| JOB |
Repeat the listing that follows, character for character, minus the pictures.

━━ GIVEN INFORMATION

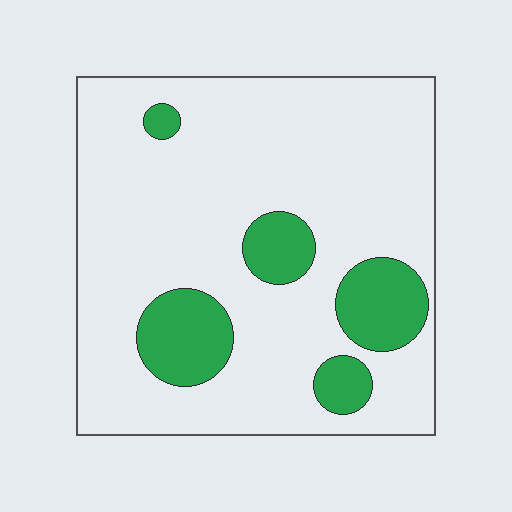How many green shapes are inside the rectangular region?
5.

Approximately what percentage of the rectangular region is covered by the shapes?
Approximately 20%.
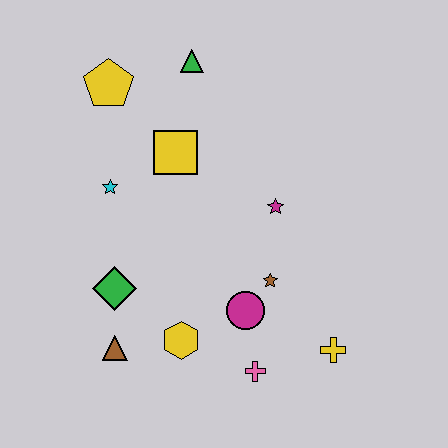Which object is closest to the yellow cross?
The pink cross is closest to the yellow cross.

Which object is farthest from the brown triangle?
The green triangle is farthest from the brown triangle.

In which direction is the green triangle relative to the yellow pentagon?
The green triangle is to the right of the yellow pentagon.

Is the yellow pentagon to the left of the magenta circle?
Yes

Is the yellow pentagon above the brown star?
Yes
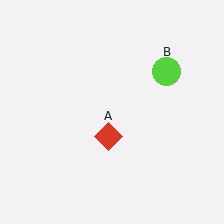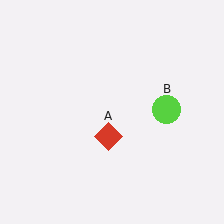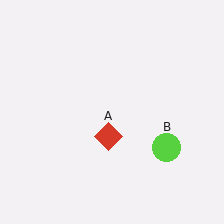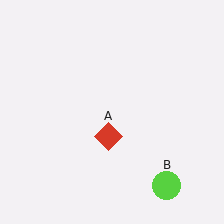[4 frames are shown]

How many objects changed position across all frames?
1 object changed position: lime circle (object B).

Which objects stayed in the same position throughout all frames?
Red diamond (object A) remained stationary.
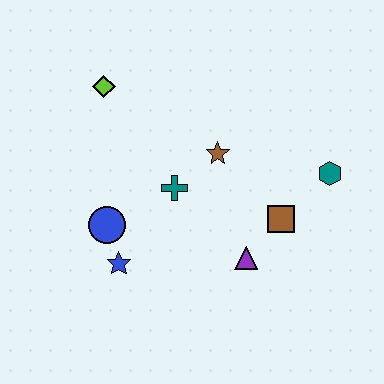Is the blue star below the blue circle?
Yes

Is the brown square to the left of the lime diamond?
No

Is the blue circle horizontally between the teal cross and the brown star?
No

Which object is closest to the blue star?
The blue circle is closest to the blue star.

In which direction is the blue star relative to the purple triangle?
The blue star is to the left of the purple triangle.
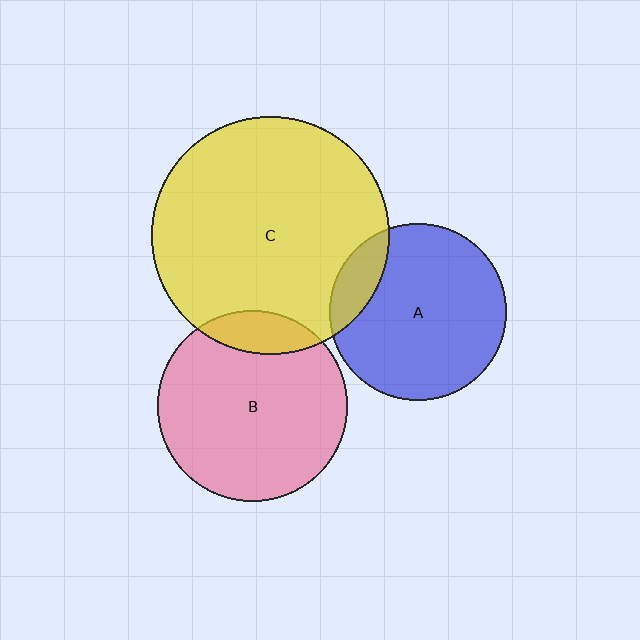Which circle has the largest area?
Circle C (yellow).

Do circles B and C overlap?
Yes.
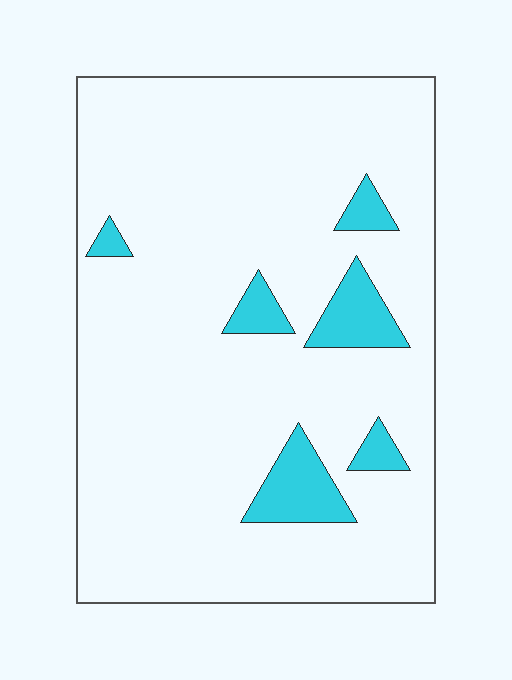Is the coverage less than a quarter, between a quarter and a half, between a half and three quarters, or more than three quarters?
Less than a quarter.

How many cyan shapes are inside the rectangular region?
6.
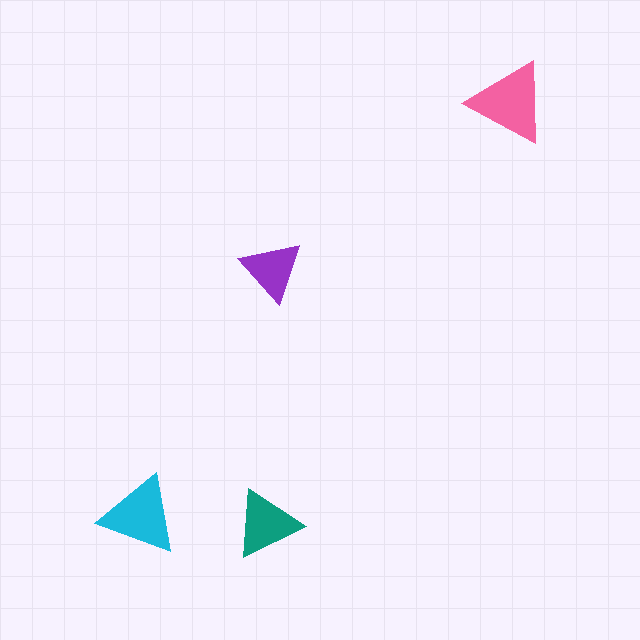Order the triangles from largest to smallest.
the pink one, the cyan one, the teal one, the purple one.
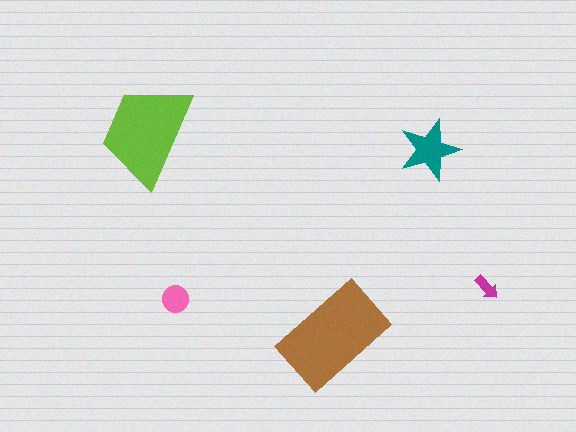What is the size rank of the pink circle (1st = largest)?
4th.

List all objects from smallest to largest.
The magenta arrow, the pink circle, the teal star, the lime trapezoid, the brown rectangle.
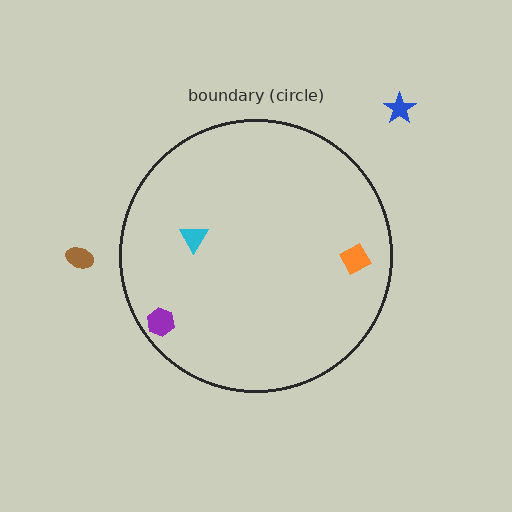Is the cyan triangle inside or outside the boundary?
Inside.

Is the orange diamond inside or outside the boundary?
Inside.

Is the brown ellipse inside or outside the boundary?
Outside.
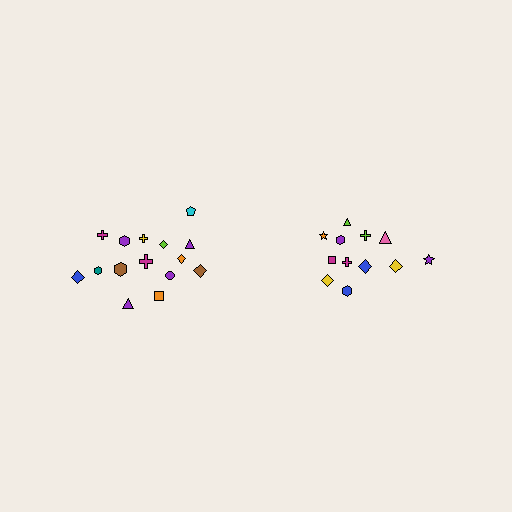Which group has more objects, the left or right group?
The left group.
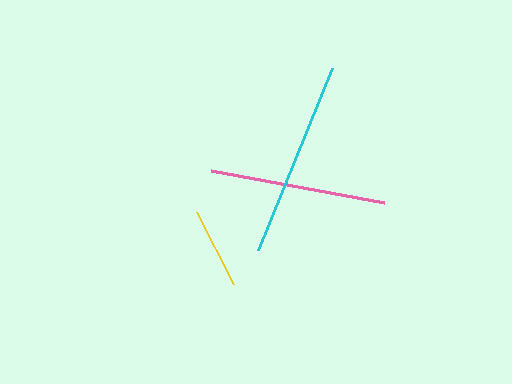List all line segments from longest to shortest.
From longest to shortest: cyan, pink, yellow.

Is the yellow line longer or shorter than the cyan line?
The cyan line is longer than the yellow line.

━━━━

| EXPECTED ANSWER |
How many green shapes are inside the rectangular region?
5.

Approximately what percentage of the rectangular region is covered by the shapes?
Approximately 20%.
Which object is closest to the yellow cross?
The pink cross is closest to the yellow cross.

Which object is farthest from the brown triangle?
The green triangle is farthest from the brown triangle.

In which direction is the green triangle relative to the yellow pentagon?
The green triangle is to the right of the yellow pentagon.

Is the yellow pentagon to the left of the magenta circle?
Yes

Is the yellow pentagon above the brown star?
Yes
[4 frames are shown]

How many objects changed position across all frames?
1 object changed position: lime circle (object B).

Which objects stayed in the same position throughout all frames?
Red diamond (object A) remained stationary.
Is the blue star below the blue circle?
Yes

Is the brown square to the left of the lime diamond?
No

Is the blue circle horizontally between the teal cross and the brown star?
No

Which object is closest to the blue star?
The blue circle is closest to the blue star.

In which direction is the blue star relative to the purple triangle?
The blue star is to the left of the purple triangle.
Which circle has the largest area?
Circle C (yellow).

Do circles B and C overlap?
Yes.
Is the coverage less than a quarter, between a quarter and a half, between a half and three quarters, or more than three quarters?
Less than a quarter.

How many cyan shapes are inside the rectangular region?
6.
Order the triangles from largest to smallest.
the pink one, the cyan one, the teal one, the purple one.
What is the size rank of the pink circle (1st = largest)?
4th.

List all objects from smallest to largest.
The magenta arrow, the pink circle, the teal star, the lime trapezoid, the brown rectangle.
Is the cyan triangle inside or outside the boundary?
Inside.

Is the orange diamond inside or outside the boundary?
Inside.

Is the brown ellipse inside or outside the boundary?
Outside.
Which group has more objects, the left or right group?
The left group.
List all line segments from longest to shortest.
From longest to shortest: cyan, pink, yellow.

Is the yellow line longer or shorter than the cyan line?
The cyan line is longer than the yellow line.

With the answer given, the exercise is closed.